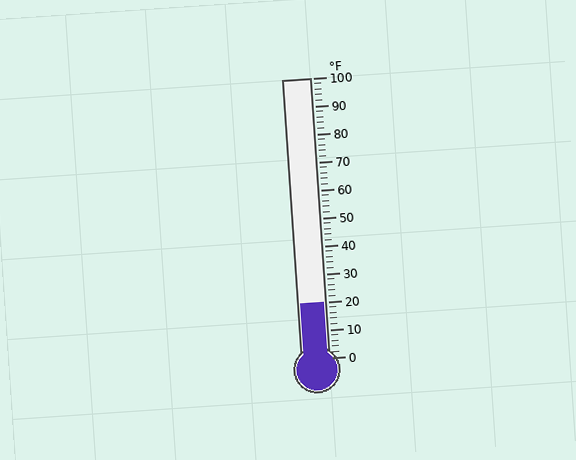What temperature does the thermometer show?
The thermometer shows approximately 20°F.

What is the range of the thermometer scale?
The thermometer scale ranges from 0°F to 100°F.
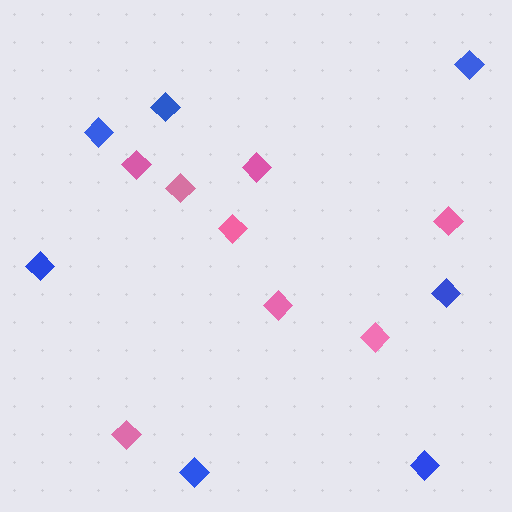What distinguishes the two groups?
There are 2 groups: one group of pink diamonds (8) and one group of blue diamonds (7).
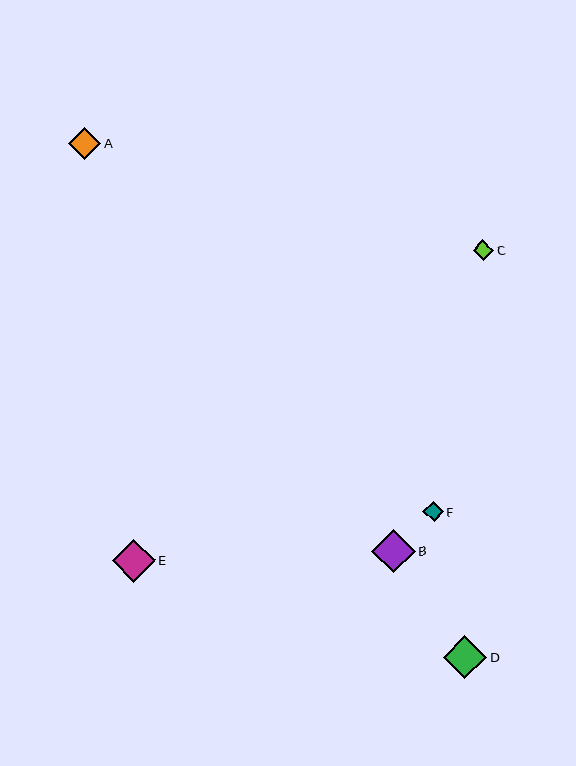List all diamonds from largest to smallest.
From largest to smallest: B, D, E, A, C, F.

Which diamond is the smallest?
Diamond F is the smallest with a size of approximately 20 pixels.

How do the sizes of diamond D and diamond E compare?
Diamond D and diamond E are approximately the same size.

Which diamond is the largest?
Diamond B is the largest with a size of approximately 43 pixels.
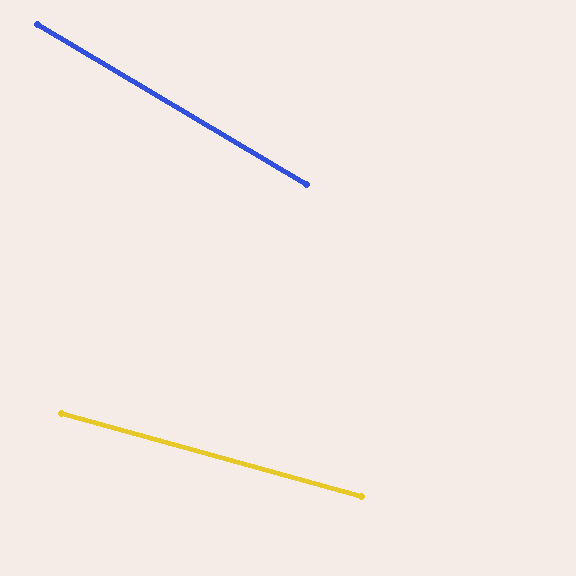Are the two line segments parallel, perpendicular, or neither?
Neither parallel nor perpendicular — they differ by about 15°.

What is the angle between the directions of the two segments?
Approximately 15 degrees.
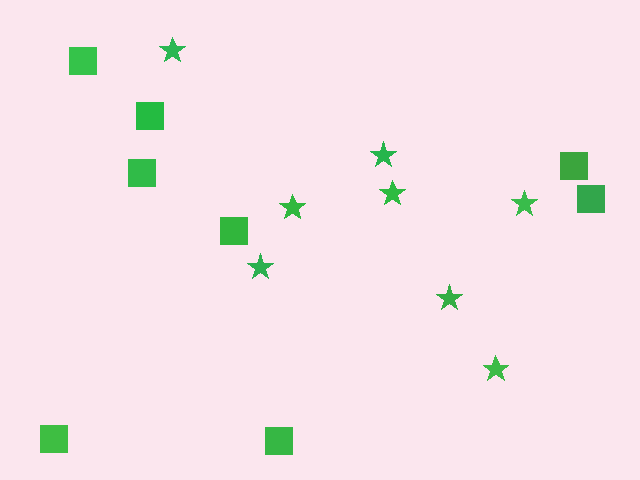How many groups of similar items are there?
There are 2 groups: one group of stars (8) and one group of squares (8).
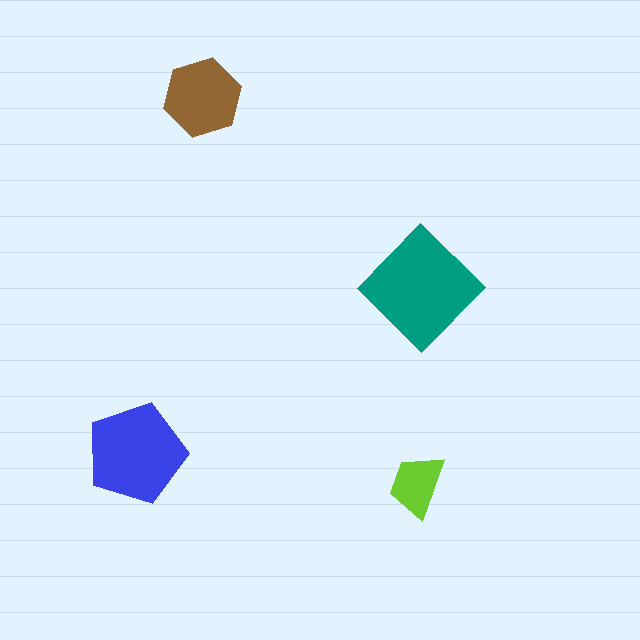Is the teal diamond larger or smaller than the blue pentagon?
Larger.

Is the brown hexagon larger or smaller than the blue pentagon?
Smaller.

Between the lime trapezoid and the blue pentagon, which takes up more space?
The blue pentagon.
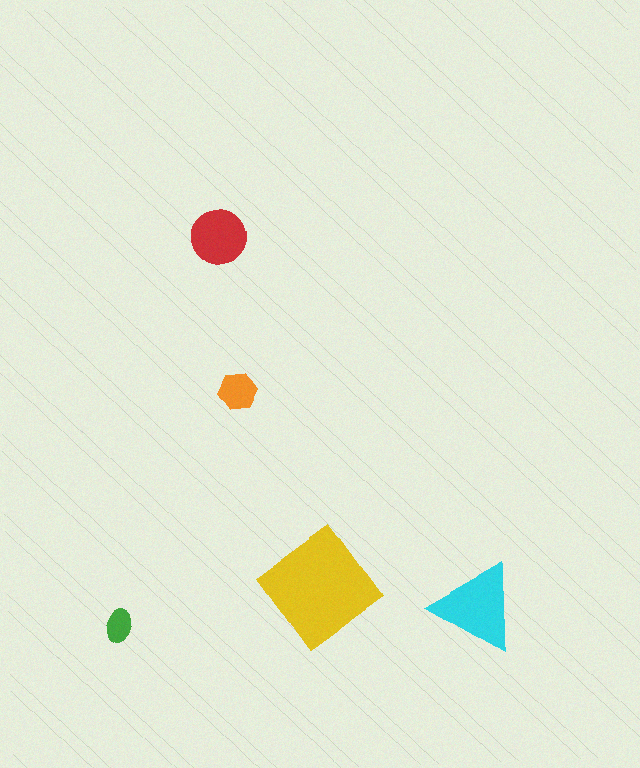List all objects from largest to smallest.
The yellow diamond, the cyan triangle, the red circle, the orange hexagon, the green ellipse.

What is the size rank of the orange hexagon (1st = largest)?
4th.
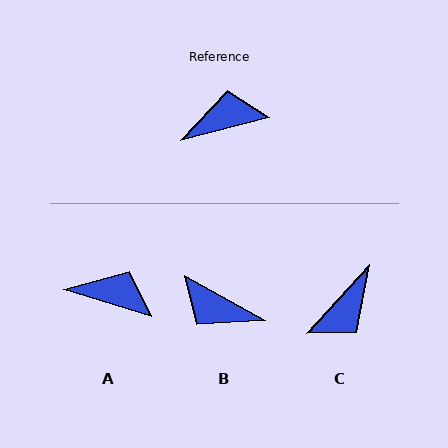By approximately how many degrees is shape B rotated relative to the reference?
Approximately 137 degrees counter-clockwise.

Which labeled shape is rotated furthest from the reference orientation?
C, about 147 degrees away.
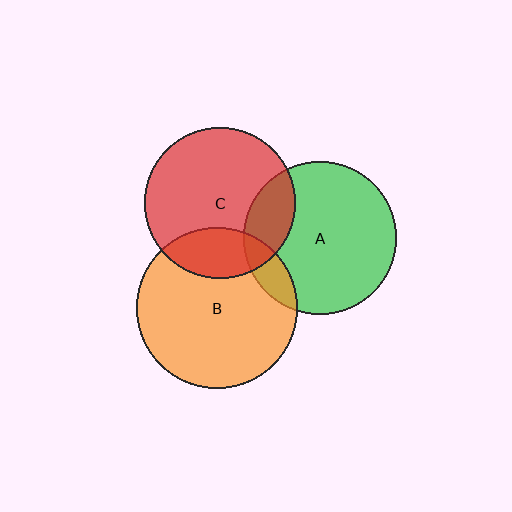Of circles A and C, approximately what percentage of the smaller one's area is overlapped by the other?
Approximately 20%.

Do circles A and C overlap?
Yes.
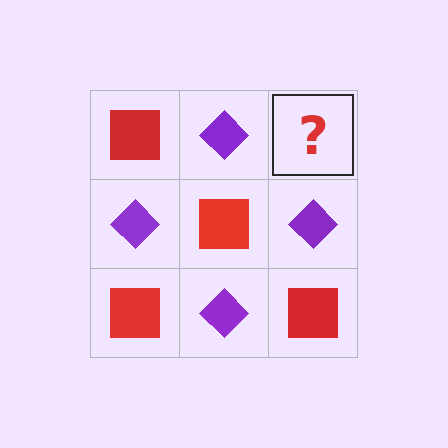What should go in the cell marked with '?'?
The missing cell should contain a red square.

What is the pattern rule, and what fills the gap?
The rule is that it alternates red square and purple diamond in a checkerboard pattern. The gap should be filled with a red square.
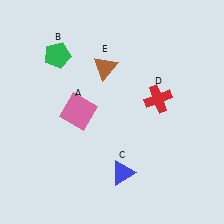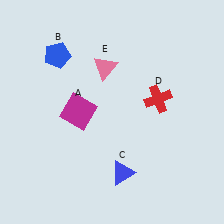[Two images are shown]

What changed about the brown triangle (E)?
In Image 1, E is brown. In Image 2, it changed to pink.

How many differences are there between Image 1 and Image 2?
There are 3 differences between the two images.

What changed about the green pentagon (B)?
In Image 1, B is green. In Image 2, it changed to blue.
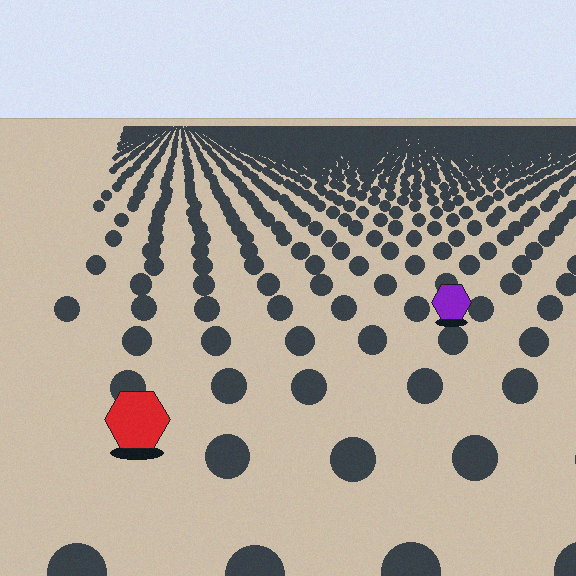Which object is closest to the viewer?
The red hexagon is closest. The texture marks near it are larger and more spread out.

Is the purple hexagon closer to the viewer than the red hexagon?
No. The red hexagon is closer — you can tell from the texture gradient: the ground texture is coarser near it.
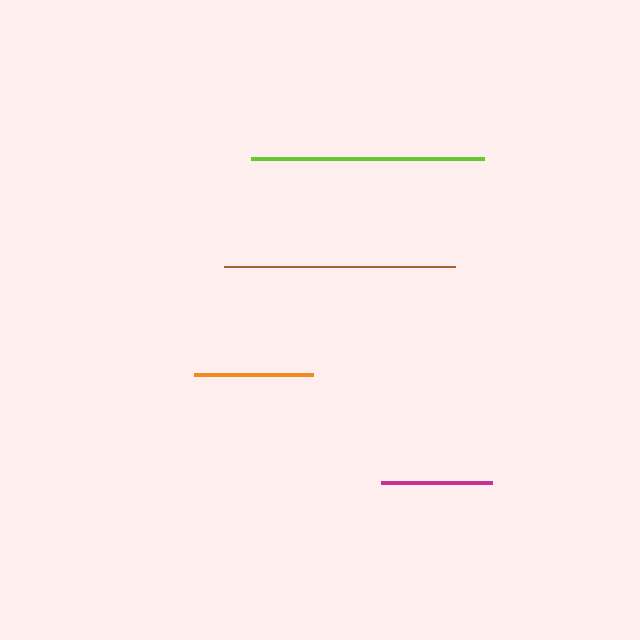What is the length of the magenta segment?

##############################

**GOAL OF THE EXERCISE**
Starting at the first line of the records above, set down each line exactly through the one that holds "[Two images are shown]". Omit pictures.

**EXPECTED OUTPUT**
What temperature does the thermometer show?
The thermometer shows approximately 20°F.

What is the range of the thermometer scale?
The thermometer scale ranges from 0°F to 100°F.
What distinguishes the two groups?
There are 2 groups: one group of pink diamonds (8) and one group of blue diamonds (7).
List all diamonds from largest to smallest.
From largest to smallest: B, D, E, A, C, F.

Which diamond is the smallest?
Diamond F is the smallest with a size of approximately 20 pixels.

How do the sizes of diamond D and diamond E compare?
Diamond D and diamond E are approximately the same size.

Which diamond is the largest?
Diamond B is the largest with a size of approximately 43 pixels.
Are the two line segments parallel, perpendicular, or neither?
Neither parallel nor perpendicular — they differ by about 15°.

What is the angle between the directions of the two segments?
Approximately 15 degrees.
How many groups of similar items are there?
There are 2 groups: one group of stars (8) and one group of squares (8).
Is the teal diamond larger or smaller than the blue pentagon?
Larger.

Is the brown hexagon larger or smaller than the blue pentagon?
Smaller.

Between the lime trapezoid and the blue pentagon, which takes up more space?
The blue pentagon.
List all objects from largest to smallest.
The yellow diamond, the cyan triangle, the red circle, the orange hexagon, the green ellipse.

What is the size rank of the orange hexagon (1st = largest)?
4th.
By approximately how many degrees is shape B rotated relative to the reference?
Approximately 137 degrees counter-clockwise.

Which labeled shape is rotated furthest from the reference orientation?
C, about 147 degrees away.
Of circles A and C, approximately what percentage of the smaller one's area is overlapped by the other?
Approximately 20%.

Do circles A and C overlap?
Yes.
What should go in the cell marked with '?'?
The missing cell should contain a red square.

What is the pattern rule, and what fills the gap?
The rule is that it alternates red square and purple diamond in a checkerboard pattern. The gap should be filled with a red square.
[Two images are shown]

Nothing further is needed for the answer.